___ Record extracts ___

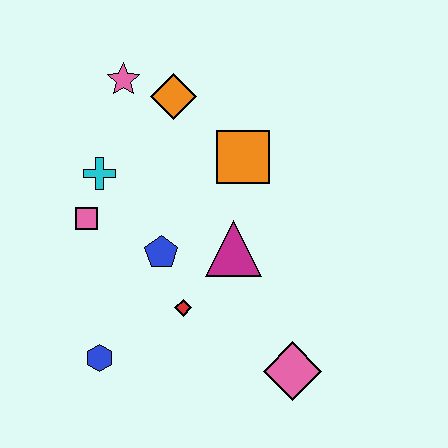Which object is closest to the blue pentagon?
The red diamond is closest to the blue pentagon.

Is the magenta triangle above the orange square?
No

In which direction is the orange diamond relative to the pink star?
The orange diamond is to the right of the pink star.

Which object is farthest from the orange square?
The blue hexagon is farthest from the orange square.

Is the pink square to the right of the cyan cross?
No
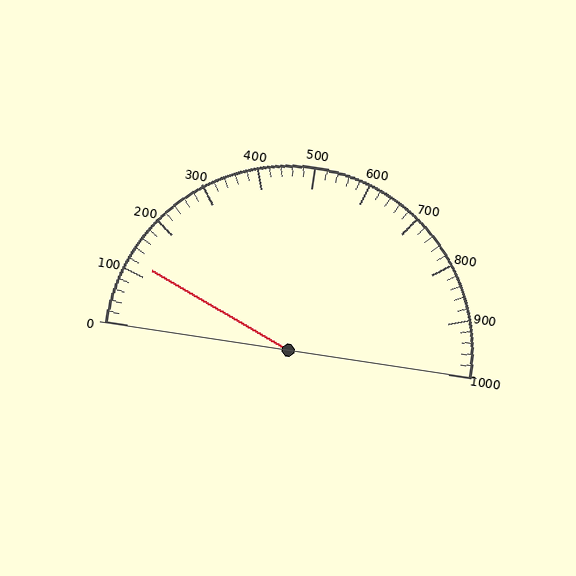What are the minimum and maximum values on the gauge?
The gauge ranges from 0 to 1000.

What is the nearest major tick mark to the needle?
The nearest major tick mark is 100.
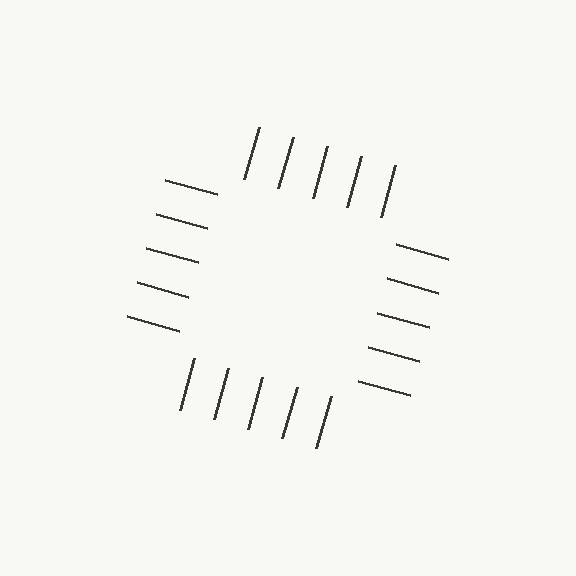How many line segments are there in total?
20 — 5 along each of the 4 edges.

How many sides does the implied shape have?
4 sides — the line-ends trace a square.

___

> Objective:
Restate each line of the records exactly; pictures do not belong in the copy.

> Written solution:
Which object is closest to the blue pentagon?
The red diamond is closest to the blue pentagon.

Is the magenta triangle above the orange square?
No

In which direction is the orange diamond relative to the pink star?
The orange diamond is to the right of the pink star.

Which object is farthest from the orange square?
The blue hexagon is farthest from the orange square.

Is the pink square to the right of the cyan cross?
No
What are the minimum and maximum values on the gauge?
The gauge ranges from 0 to 1000.

What is the nearest major tick mark to the needle?
The nearest major tick mark is 100.
How many line segments are there in total?
20 — 5 along each of the 4 edges.

How many sides does the implied shape have?
4 sides — the line-ends trace a square.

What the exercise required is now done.